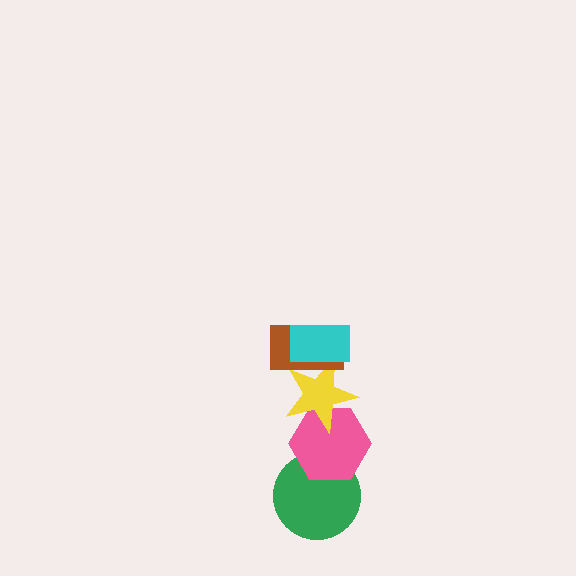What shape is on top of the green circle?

★ ★ ★

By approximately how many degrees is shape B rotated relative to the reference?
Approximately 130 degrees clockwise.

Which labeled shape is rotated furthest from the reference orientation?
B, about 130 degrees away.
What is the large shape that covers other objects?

★ ★ ★

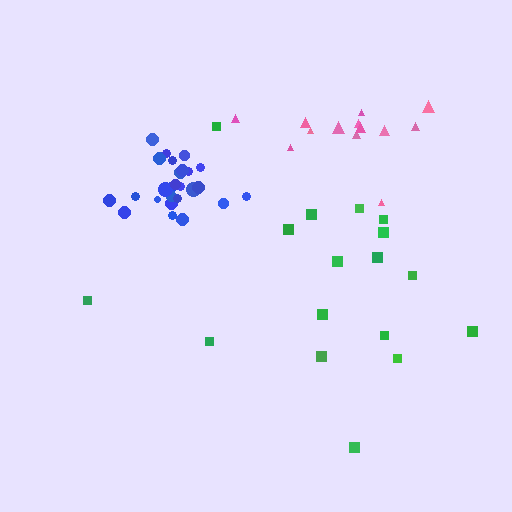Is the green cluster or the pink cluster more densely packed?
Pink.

★ ★ ★

### Problem details
Copy exactly the lines from the line with "By approximately how" up to and including the line with "What is the", and no other lines.

### Response to the exercise
By approximately how many degrees is shape B rotated relative to the reference?
Approximately 130 degrees clockwise.

Which labeled shape is rotated furthest from the reference orientation?
B, about 130 degrees away.
What is the large shape that covers other objects?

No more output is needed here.